>> start EXERCISE DATA
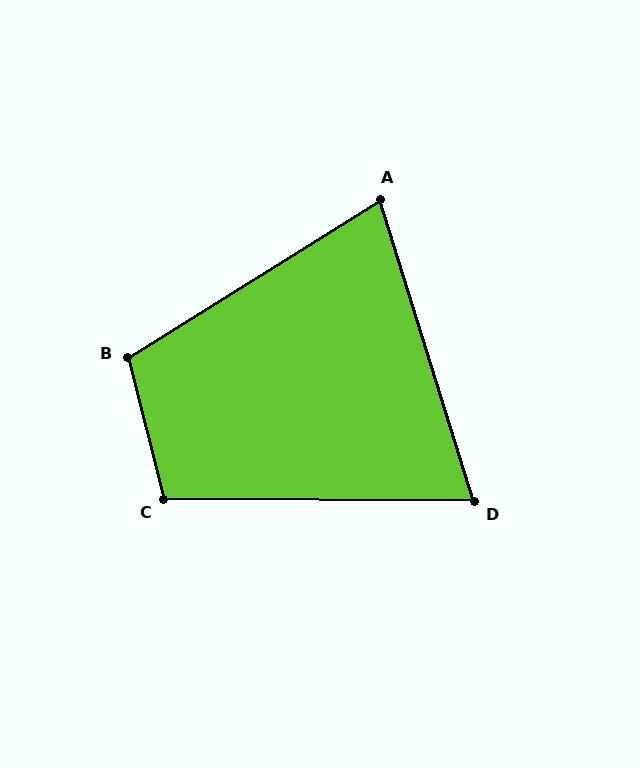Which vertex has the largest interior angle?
B, at approximately 108 degrees.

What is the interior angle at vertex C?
Approximately 105 degrees (obtuse).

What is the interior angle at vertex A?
Approximately 75 degrees (acute).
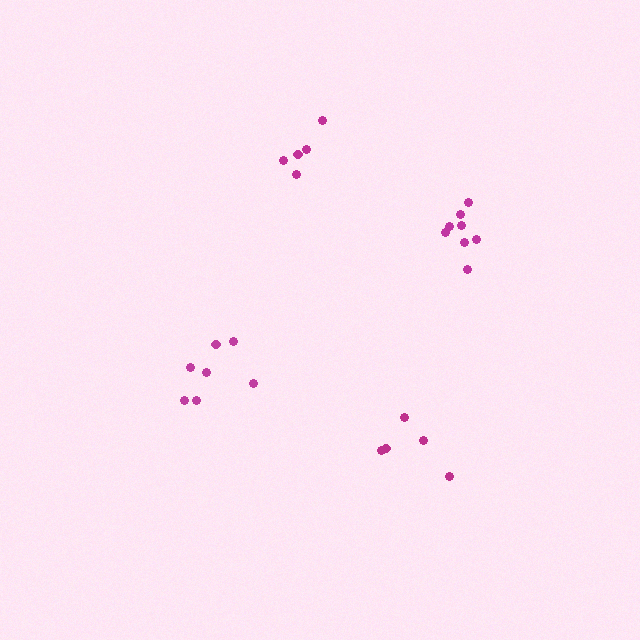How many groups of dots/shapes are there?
There are 4 groups.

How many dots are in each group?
Group 1: 5 dots, Group 2: 5 dots, Group 3: 7 dots, Group 4: 8 dots (25 total).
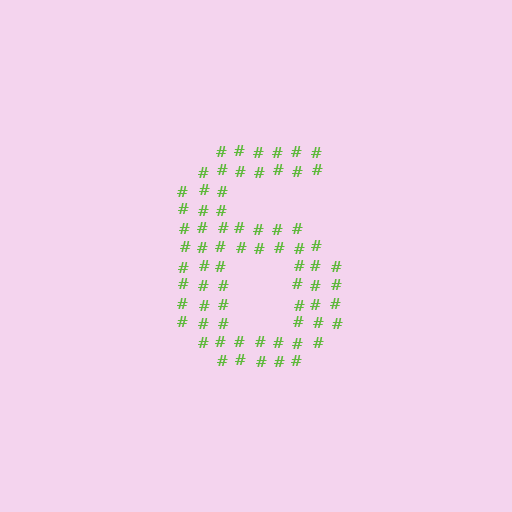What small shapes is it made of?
It is made of small hash symbols.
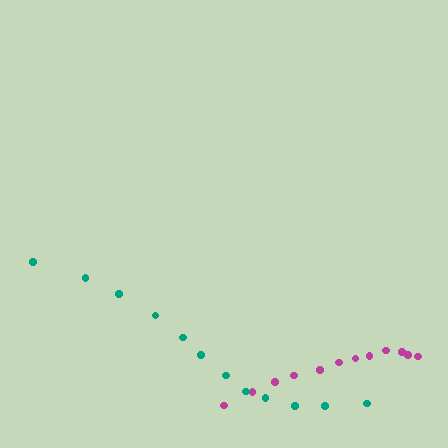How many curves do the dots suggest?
There are 2 distinct paths.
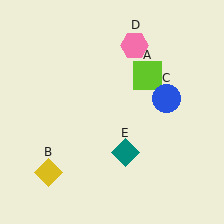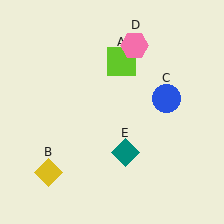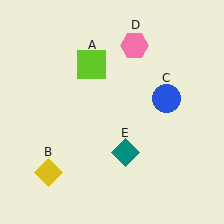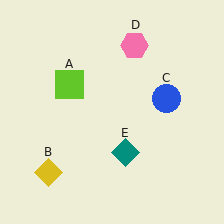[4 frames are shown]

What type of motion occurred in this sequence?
The lime square (object A) rotated counterclockwise around the center of the scene.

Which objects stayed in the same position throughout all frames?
Yellow diamond (object B) and blue circle (object C) and pink hexagon (object D) and teal diamond (object E) remained stationary.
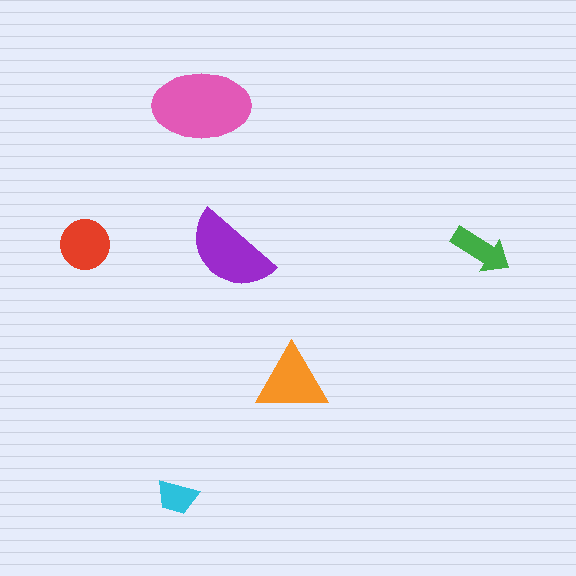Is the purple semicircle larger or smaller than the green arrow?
Larger.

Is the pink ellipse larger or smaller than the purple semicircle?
Larger.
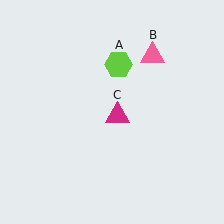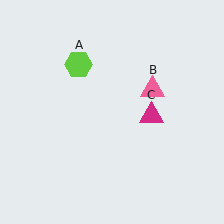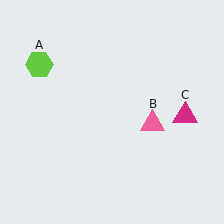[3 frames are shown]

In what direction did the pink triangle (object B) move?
The pink triangle (object B) moved down.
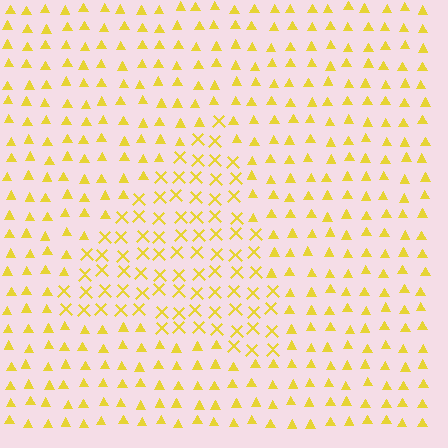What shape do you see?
I see a triangle.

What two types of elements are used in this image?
The image uses X marks inside the triangle region and triangles outside it.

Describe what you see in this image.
The image is filled with small yellow elements arranged in a uniform grid. A triangle-shaped region contains X marks, while the surrounding area contains triangles. The boundary is defined purely by the change in element shape.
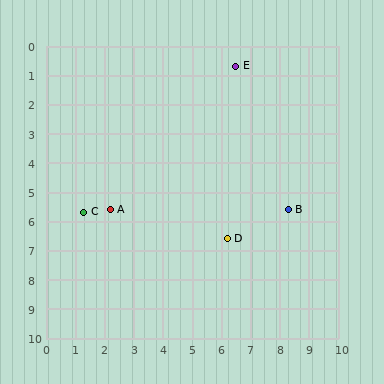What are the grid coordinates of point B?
Point B is at approximately (8.3, 5.6).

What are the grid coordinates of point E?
Point E is at approximately (6.5, 0.7).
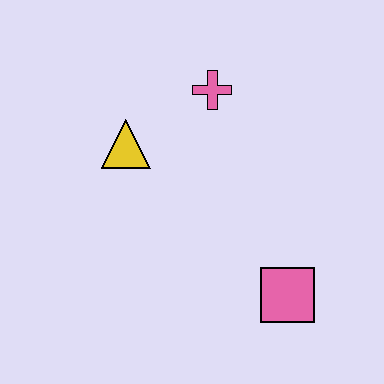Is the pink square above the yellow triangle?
No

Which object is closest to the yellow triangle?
The pink cross is closest to the yellow triangle.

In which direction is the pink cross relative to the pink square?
The pink cross is above the pink square.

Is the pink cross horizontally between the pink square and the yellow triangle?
Yes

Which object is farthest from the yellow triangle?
The pink square is farthest from the yellow triangle.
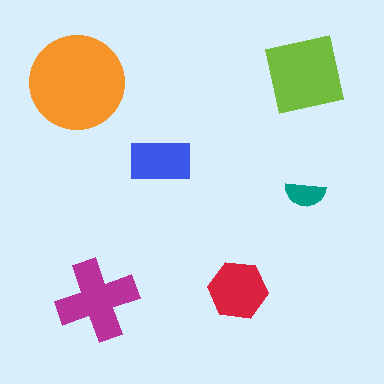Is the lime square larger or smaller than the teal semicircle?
Larger.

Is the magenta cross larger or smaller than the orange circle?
Smaller.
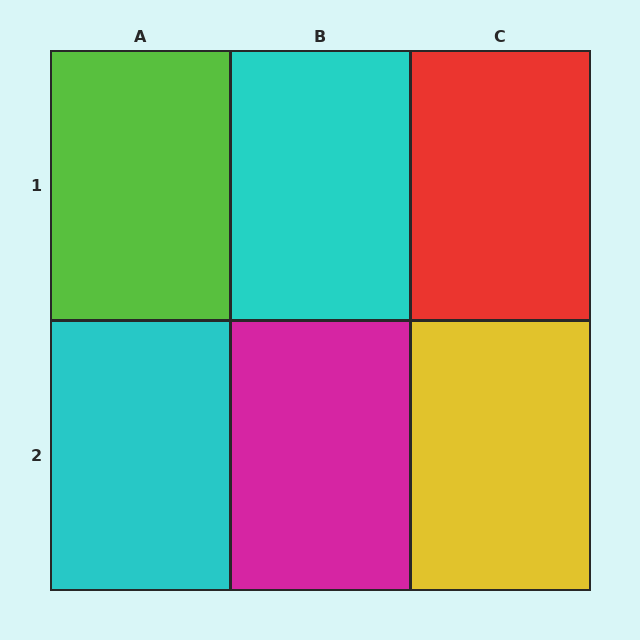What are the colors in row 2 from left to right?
Cyan, magenta, yellow.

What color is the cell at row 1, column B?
Cyan.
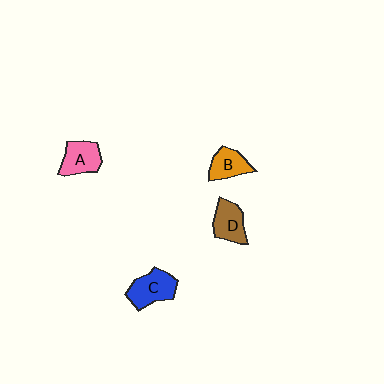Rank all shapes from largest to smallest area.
From largest to smallest: C (blue), A (pink), D (brown), B (orange).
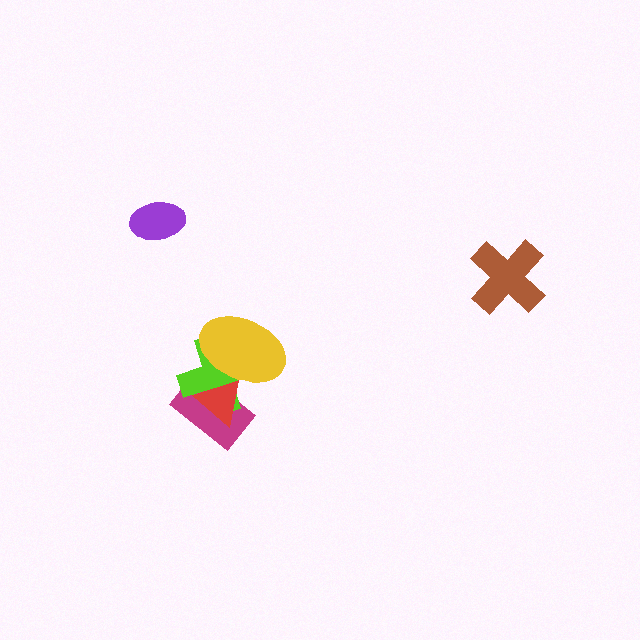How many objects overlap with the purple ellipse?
0 objects overlap with the purple ellipse.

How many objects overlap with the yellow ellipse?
1 object overlaps with the yellow ellipse.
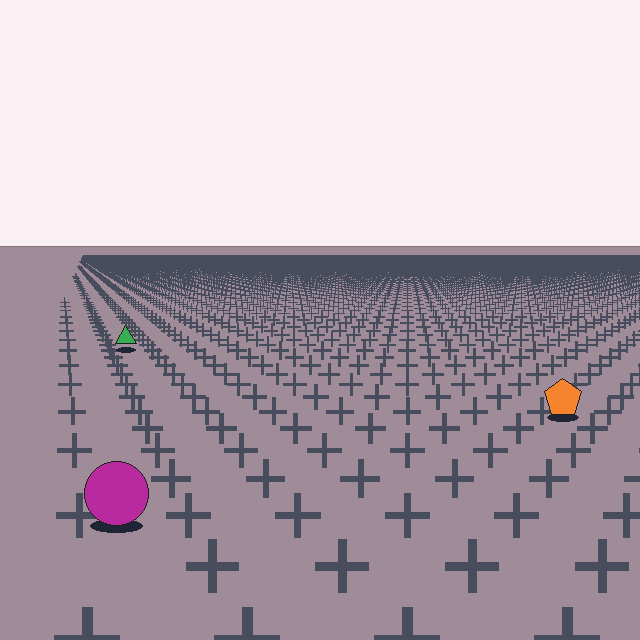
>> end EXERCISE DATA
TASK REQUIREMENTS: Retype the listing exactly. Pictures do not belong in the copy.

TASK SOLUTION:
Which vertex has the largest interior angle?
B, at approximately 108 degrees.

What is the interior angle at vertex C?
Approximately 105 degrees (obtuse).

What is the interior angle at vertex A?
Approximately 75 degrees (acute).
How many groups of dots/shapes are there?
There are 4 groups.

How many dots are in each group?
Group 1: 5 dots, Group 2: 5 dots, Group 3: 7 dots, Group 4: 8 dots (25 total).
What small shapes is it made of?
It is made of small hash symbols.
How many curves do the dots suggest?
There are 2 distinct paths.
[4 frames are shown]

What type of motion occurred in this sequence?
The lime square (object A) rotated counterclockwise around the center of the scene.

Which objects stayed in the same position throughout all frames?
Yellow diamond (object B) and blue circle (object C) and pink hexagon (object D) and teal diamond (object E) remained stationary.
Is the purple semicircle larger or smaller than the green arrow?
Larger.

Is the pink ellipse larger or smaller than the purple semicircle?
Larger.
[3 frames are shown]

In what direction did the pink triangle (object B) move?
The pink triangle (object B) moved down.
What shape do you see?
I see a triangle.

What two types of elements are used in this image?
The image uses X marks inside the triangle region and triangles outside it.

Describe what you see in this image.
The image is filled with small yellow elements arranged in a uniform grid. A triangle-shaped region contains X marks, while the surrounding area contains triangles. The boundary is defined purely by the change in element shape.
What are the grid coordinates of point B?
Point B is at approximately (8.3, 5.6).

What are the grid coordinates of point E?
Point E is at approximately (6.5, 0.7).
Is the pink square above the yellow triangle?
No

Which object is closest to the yellow triangle?
The pink cross is closest to the yellow triangle.

In which direction is the pink cross relative to the pink square?
The pink cross is above the pink square.

Is the pink cross horizontally between the pink square and the yellow triangle?
Yes

Which object is farthest from the yellow triangle?
The pink square is farthest from the yellow triangle.
Is the lime square larger or smaller than the teal semicircle?
Larger.

Is the magenta cross larger or smaller than the orange circle?
Smaller.
What are the colors in row 2 from left to right?
Cyan, magenta, yellow.

What color is the cell at row 1, column B?
Cyan.
Rank all shapes from largest to smallest area.
From largest to smallest: C (blue), A (pink), D (brown), B (orange).
How many objects overlap with the purple ellipse?
0 objects overlap with the purple ellipse.

How many objects overlap with the yellow ellipse?
1 object overlaps with the yellow ellipse.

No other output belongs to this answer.